### Task instructions
Copy out all the records, word for word.

### Given entries

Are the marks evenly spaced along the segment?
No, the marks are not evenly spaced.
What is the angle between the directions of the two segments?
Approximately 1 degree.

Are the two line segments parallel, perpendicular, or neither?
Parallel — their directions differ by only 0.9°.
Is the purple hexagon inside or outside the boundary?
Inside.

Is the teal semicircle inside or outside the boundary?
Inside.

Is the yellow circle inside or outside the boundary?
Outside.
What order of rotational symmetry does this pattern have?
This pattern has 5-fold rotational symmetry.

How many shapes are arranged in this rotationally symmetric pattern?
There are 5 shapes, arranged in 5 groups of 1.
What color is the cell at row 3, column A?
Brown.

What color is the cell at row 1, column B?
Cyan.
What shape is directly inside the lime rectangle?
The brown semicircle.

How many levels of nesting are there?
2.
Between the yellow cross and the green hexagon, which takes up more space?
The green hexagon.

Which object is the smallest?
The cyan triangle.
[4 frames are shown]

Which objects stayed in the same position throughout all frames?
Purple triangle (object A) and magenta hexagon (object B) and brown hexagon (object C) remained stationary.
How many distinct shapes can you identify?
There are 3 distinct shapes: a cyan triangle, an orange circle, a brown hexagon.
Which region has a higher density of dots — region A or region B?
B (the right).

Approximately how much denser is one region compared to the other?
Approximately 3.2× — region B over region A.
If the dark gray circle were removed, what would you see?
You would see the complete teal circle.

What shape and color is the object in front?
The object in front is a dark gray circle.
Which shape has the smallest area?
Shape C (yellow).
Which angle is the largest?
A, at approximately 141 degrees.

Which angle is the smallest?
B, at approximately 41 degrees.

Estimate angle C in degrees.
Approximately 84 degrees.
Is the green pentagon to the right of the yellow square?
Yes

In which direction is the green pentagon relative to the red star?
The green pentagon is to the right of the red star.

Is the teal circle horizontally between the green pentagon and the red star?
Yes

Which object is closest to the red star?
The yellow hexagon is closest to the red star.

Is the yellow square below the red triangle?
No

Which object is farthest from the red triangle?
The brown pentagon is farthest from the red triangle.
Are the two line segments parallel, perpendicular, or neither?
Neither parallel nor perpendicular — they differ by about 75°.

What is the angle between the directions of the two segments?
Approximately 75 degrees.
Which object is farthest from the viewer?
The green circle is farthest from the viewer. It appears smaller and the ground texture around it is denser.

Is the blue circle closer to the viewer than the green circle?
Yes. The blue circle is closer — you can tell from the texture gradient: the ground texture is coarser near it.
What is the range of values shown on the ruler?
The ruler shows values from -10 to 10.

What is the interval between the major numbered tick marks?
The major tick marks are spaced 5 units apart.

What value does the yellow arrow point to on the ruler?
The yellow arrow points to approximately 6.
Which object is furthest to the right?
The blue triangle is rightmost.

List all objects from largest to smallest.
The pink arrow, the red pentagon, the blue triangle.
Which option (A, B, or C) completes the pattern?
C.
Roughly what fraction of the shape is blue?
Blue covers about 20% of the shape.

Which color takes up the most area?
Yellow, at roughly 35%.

### Task solution
Are the marks evenly spaced along the segment?
No, the marks are not evenly spaced.
What is the angle between the directions of the two segments?
Approximately 1 degree.

Are the two line segments parallel, perpendicular, or neither?
Parallel — their directions differ by only 0.9°.
Is the purple hexagon inside or outside the boundary?
Inside.

Is the teal semicircle inside or outside the boundary?
Inside.

Is the yellow circle inside or outside the boundary?
Outside.
What order of rotational symmetry does this pattern have?
This pattern has 5-fold rotational symmetry.

How many shapes are arranged in this rotationally symmetric pattern?
There are 5 shapes, arranged in 5 groups of 1.
What color is the cell at row 3, column A?
Brown.

What color is the cell at row 1, column B?
Cyan.
What shape is directly inside the lime rectangle?
The brown semicircle.

How many levels of nesting are there?
2.
Between the yellow cross and the green hexagon, which takes up more space?
The green hexagon.

Which object is the smallest?
The cyan triangle.
[4 frames are shown]

Which objects stayed in the same position throughout all frames?
Purple triangle (object A) and magenta hexagon (object B) and brown hexagon (object C) remained stationary.
How many distinct shapes can you identify?
There are 3 distinct shapes: a cyan triangle, an orange circle, a brown hexagon.
Which region has a higher density of dots — region A or region B?
B (the right).

Approximately how much denser is one region compared to the other?
Approximately 3.2× — region B over region A.
If the dark gray circle were removed, what would you see?
You would see the complete teal circle.

What shape and color is the object in front?
The object in front is a dark gray circle.
Which shape has the smallest area?
Shape C (yellow).
Which angle is the largest?
A, at approximately 141 degrees.

Which angle is the smallest?
B, at approximately 41 degrees.

Estimate angle C in degrees.
Approximately 84 degrees.
Is the green pentagon to the right of the yellow square?
Yes

In which direction is the green pentagon relative to the red star?
The green pentagon is to the right of the red star.

Is the teal circle horizontally between the green pentagon and the red star?
Yes

Which object is closest to the red star?
The yellow hexagon is closest to the red star.

Is the yellow square below the red triangle?
No

Which object is farthest from the red triangle?
The brown pentagon is farthest from the red triangle.
Are the two line segments parallel, perpendicular, or neither?
Neither parallel nor perpendicular — they differ by about 75°.

What is the angle between the directions of the two segments?
Approximately 75 degrees.
Which object is farthest from the viewer?
The green circle is farthest from the viewer. It appears smaller and the ground texture around it is denser.

Is the blue circle closer to the viewer than the green circle?
Yes. The blue circle is closer — you can tell from the texture gradient: the ground texture is coarser near it.
What is the range of values shown on the ruler?
The ruler shows values from -10 to 10.

What is the interval between the major numbered tick marks?
The major tick marks are spaced 5 units apart.

What value does the yellow arrow point to on the ruler?
The yellow arrow points to approximately 6.
Which object is furthest to the right?
The blue triangle is rightmost.

List all objects from largest to smallest.
The pink arrow, the red pentagon, the blue triangle.
Which option (A, B, or C) completes the pattern?
C.
Roughly what fraction of the shape is blue?
Blue covers about 20% of the shape.

Which color takes up the most area?
Yellow, at roughly 35%.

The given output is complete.